• **RECORDS FOR PROCESSING**
---
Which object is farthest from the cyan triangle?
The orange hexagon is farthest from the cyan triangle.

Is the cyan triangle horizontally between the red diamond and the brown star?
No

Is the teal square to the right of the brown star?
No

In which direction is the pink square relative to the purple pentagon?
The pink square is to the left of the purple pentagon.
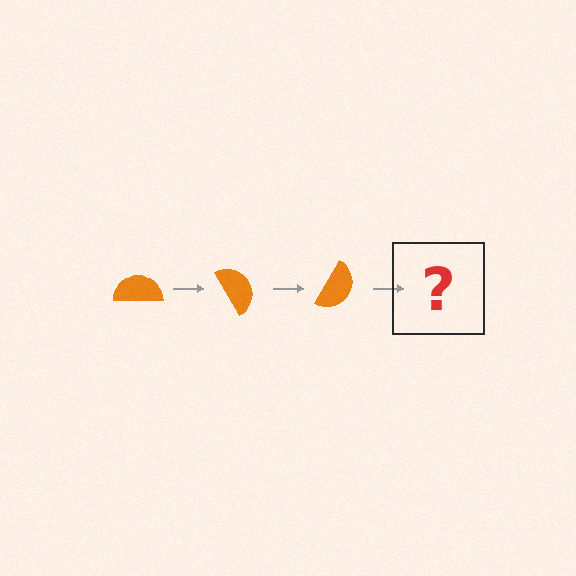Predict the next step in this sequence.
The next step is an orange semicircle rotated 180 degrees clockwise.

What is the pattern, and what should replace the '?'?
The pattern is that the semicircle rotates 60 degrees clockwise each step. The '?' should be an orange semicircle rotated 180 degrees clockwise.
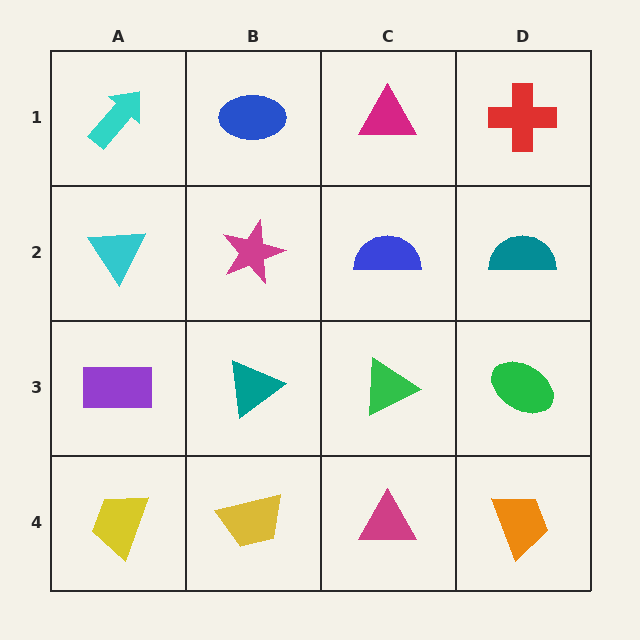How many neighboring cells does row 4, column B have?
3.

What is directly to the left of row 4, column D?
---
• **WHAT YOU HAVE TO DO**
Only the records, copied exactly and free of pictures, belong in the answer.

• **COMPLETED EXERCISE**
Which object is farthest from the cyan triangle?
The orange hexagon is farthest from the cyan triangle.

Is the cyan triangle horizontally between the red diamond and the brown star?
No

Is the teal square to the right of the brown star?
No

In which direction is the pink square relative to the purple pentagon?
The pink square is to the left of the purple pentagon.
Predict the next step in this sequence.
The next step is an orange semicircle rotated 180 degrees clockwise.

What is the pattern, and what should replace the '?'?
The pattern is that the semicircle rotates 60 degrees clockwise each step. The '?' should be an orange semicircle rotated 180 degrees clockwise.
How many neighboring cells does row 4, column B have?
3.

What is directly to the left of row 4, column D?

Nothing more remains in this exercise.